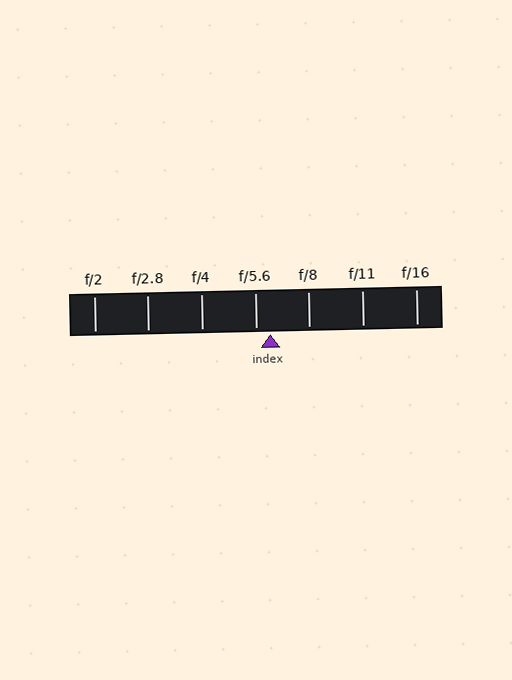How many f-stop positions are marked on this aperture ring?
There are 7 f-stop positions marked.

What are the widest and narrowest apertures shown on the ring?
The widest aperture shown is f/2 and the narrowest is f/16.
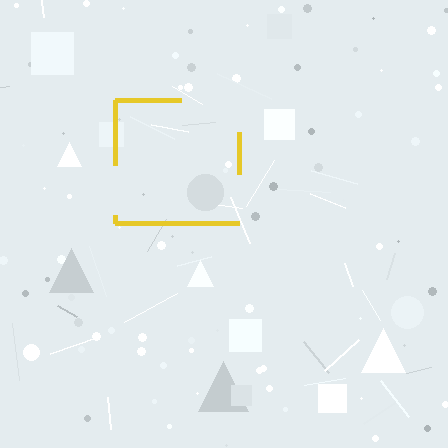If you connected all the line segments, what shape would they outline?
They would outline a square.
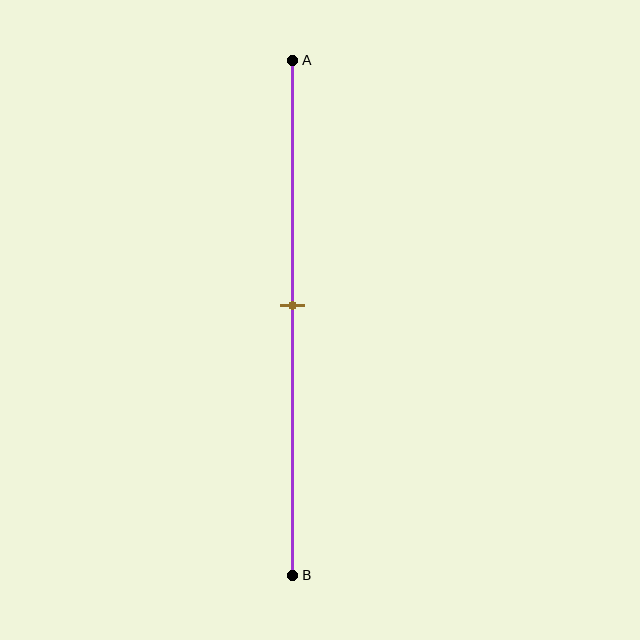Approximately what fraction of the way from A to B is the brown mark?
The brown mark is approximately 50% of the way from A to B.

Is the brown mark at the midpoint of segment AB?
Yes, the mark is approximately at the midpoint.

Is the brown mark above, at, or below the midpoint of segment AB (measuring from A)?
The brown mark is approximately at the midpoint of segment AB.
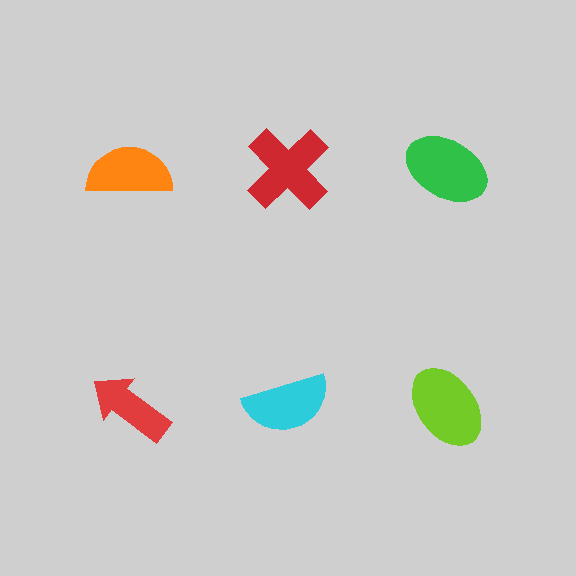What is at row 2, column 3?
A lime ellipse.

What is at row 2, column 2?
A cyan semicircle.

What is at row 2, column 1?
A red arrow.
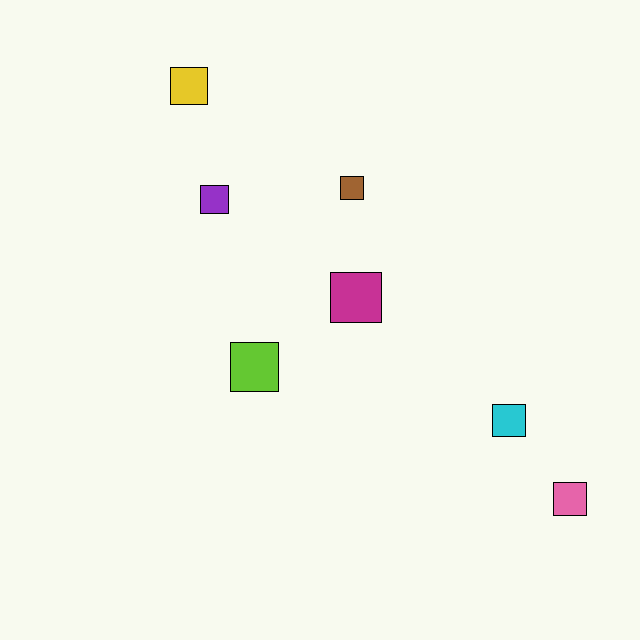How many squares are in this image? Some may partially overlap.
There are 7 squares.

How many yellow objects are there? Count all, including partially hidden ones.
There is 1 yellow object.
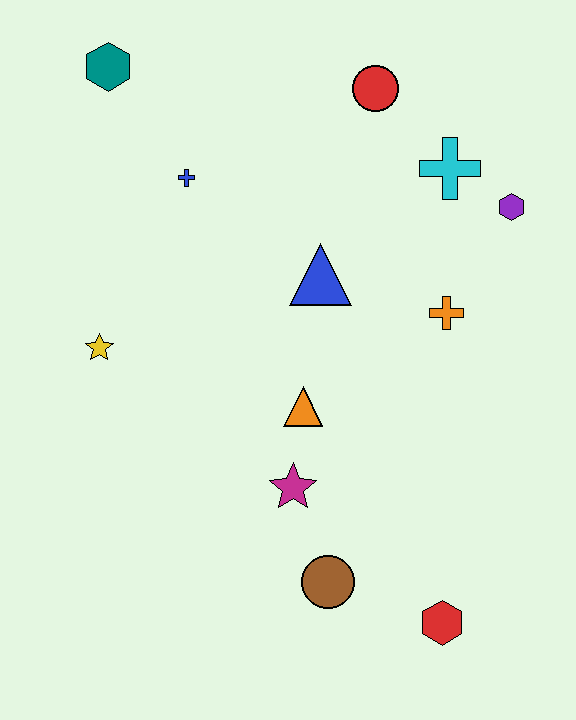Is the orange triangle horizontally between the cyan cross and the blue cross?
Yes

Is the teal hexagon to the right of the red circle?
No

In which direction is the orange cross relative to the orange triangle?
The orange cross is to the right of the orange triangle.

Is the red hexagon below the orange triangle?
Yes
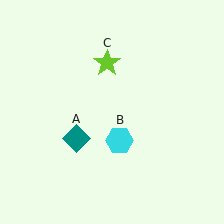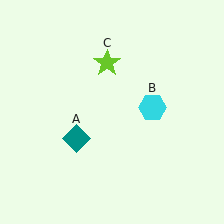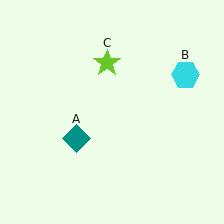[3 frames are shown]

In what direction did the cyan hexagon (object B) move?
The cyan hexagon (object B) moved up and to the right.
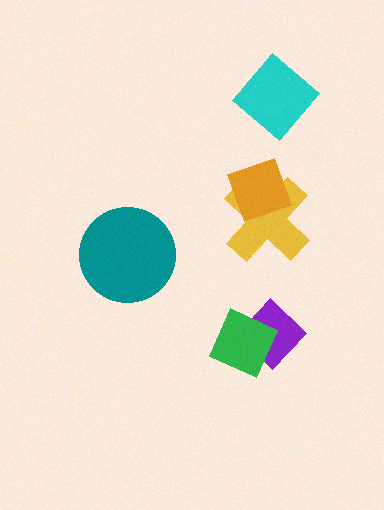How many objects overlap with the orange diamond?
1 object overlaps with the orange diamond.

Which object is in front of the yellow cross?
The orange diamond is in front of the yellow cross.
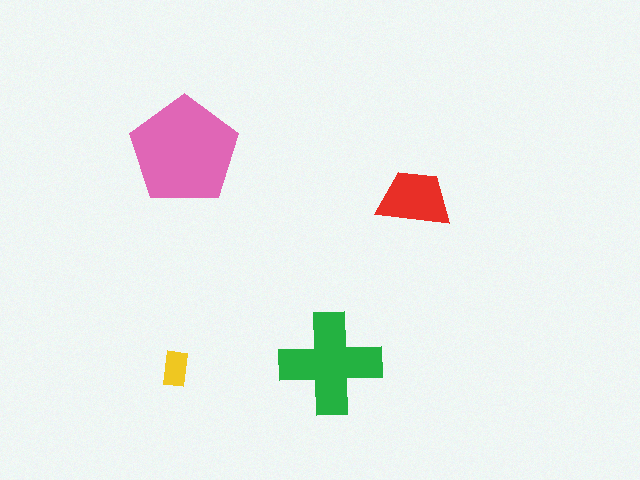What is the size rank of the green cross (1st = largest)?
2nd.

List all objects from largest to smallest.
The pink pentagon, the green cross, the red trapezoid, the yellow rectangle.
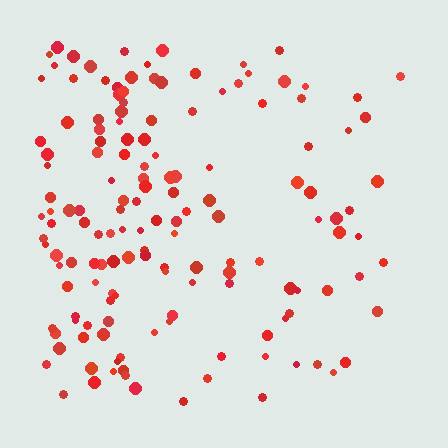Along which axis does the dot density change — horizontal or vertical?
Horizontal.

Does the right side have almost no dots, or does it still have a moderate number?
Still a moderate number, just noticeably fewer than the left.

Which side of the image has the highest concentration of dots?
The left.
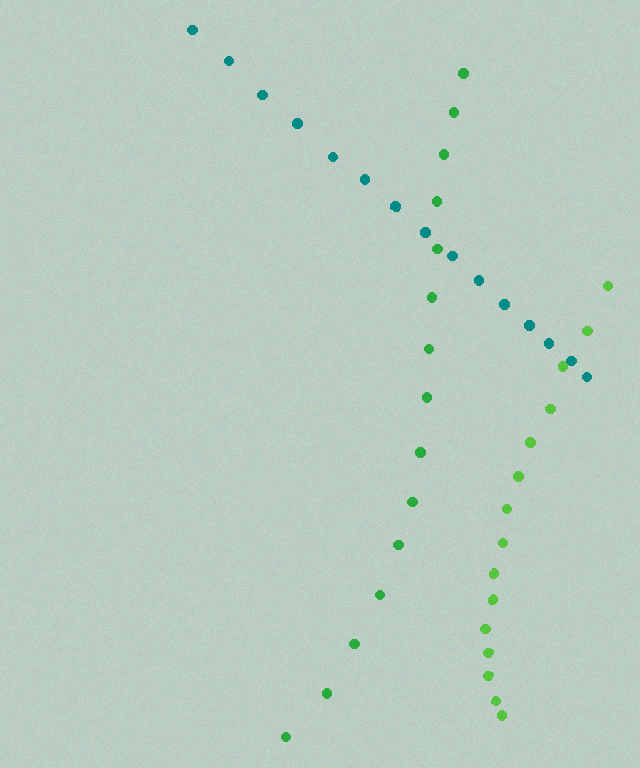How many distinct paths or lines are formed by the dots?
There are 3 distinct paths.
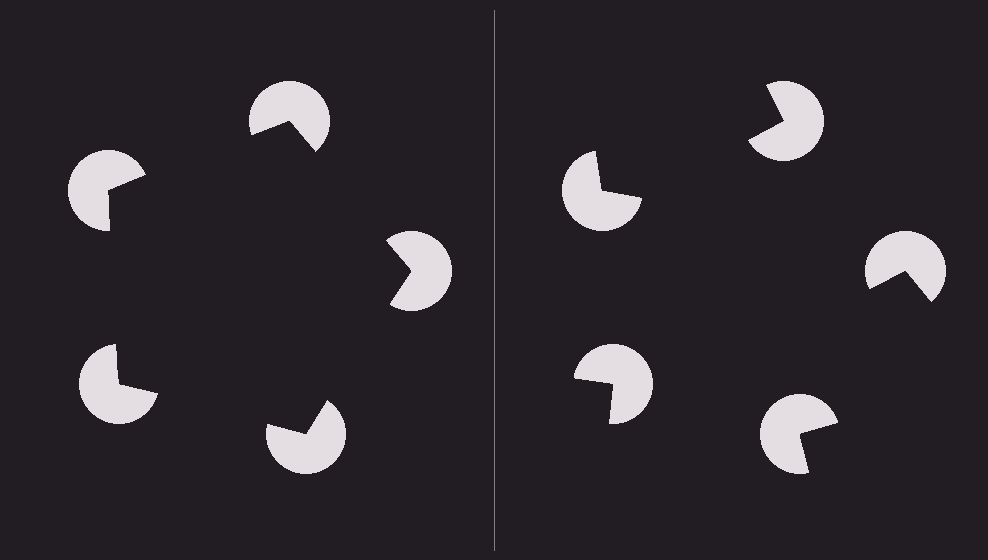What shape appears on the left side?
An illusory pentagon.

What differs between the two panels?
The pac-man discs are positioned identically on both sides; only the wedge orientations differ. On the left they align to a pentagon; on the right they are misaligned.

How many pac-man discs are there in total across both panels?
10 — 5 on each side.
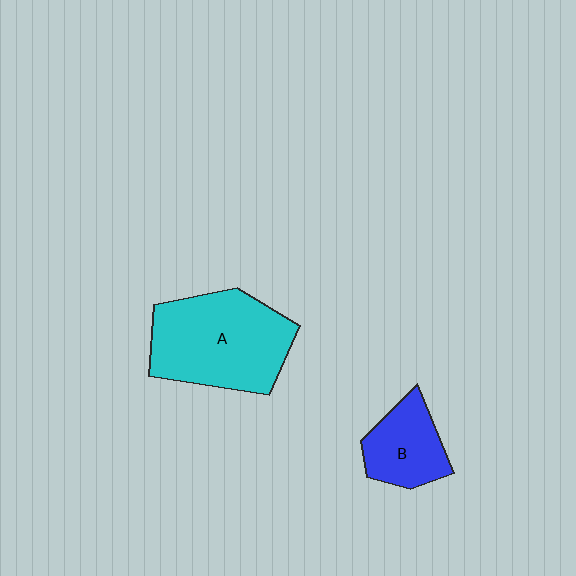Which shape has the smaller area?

**GIVEN REQUEST**
Pictures don't belong in the copy. Transcribe every record exactly as it appears.

**EXPECTED OUTPUT**
How many f-stop positions are marked on this aperture ring?
There are 7 f-stop positions marked.

What are the widest and narrowest apertures shown on the ring?
The widest aperture shown is f/2 and the narrowest is f/16.
If you connected all the line segments, what shape would they outline?
They would outline a square.
Approximately what fraction of the way from A to B is the brown mark?
The brown mark is approximately 50% of the way from A to B.

Is the brown mark at the midpoint of segment AB?
Yes, the mark is approximately at the midpoint.

Is the brown mark above, at, or below the midpoint of segment AB (measuring from A)?
The brown mark is approximately at the midpoint of segment AB.
What is at row 2, column 3?
A lime ellipse.

What is at row 2, column 2?
A cyan semicircle.

What is at row 2, column 1?
A red arrow.
How many squares are in this image? Some may partially overlap.
There are 7 squares.

How many yellow objects are there? Count all, including partially hidden ones.
There is 1 yellow object.
Is the orange triangle horizontally between the cyan cross and the blue cross?
Yes

Is the teal hexagon to the right of the red circle?
No

In which direction is the orange cross relative to the orange triangle?
The orange cross is to the right of the orange triangle.

Is the red hexagon below the orange triangle?
Yes
[3 frames are shown]

In what direction did the cyan hexagon (object B) move?
The cyan hexagon (object B) moved up and to the right.
How many objects overlap with the orange diamond?
1 object overlaps with the orange diamond.

Which object is in front of the yellow cross?
The orange diamond is in front of the yellow cross.
What is the size rank of the green cross (1st = largest)?
2nd.

List all objects from largest to smallest.
The pink pentagon, the green cross, the red trapezoid, the yellow rectangle.
Along which axis does the dot density change — horizontal or vertical?
Horizontal.

Does the right side have almost no dots, or does it still have a moderate number?
Still a moderate number, just noticeably fewer than the left.

Which side of the image has the highest concentration of dots?
The left.
How many distinct paths or lines are formed by the dots?
There are 3 distinct paths.
What shape appears on the left side?
An illusory pentagon.

What differs between the two panels?
The pac-man discs are positioned identically on both sides; only the wedge orientations differ. On the left they align to a pentagon; on the right they are misaligned.

How many pac-man discs are there in total across both panels?
10 — 5 on each side.
Which shape has the smaller area?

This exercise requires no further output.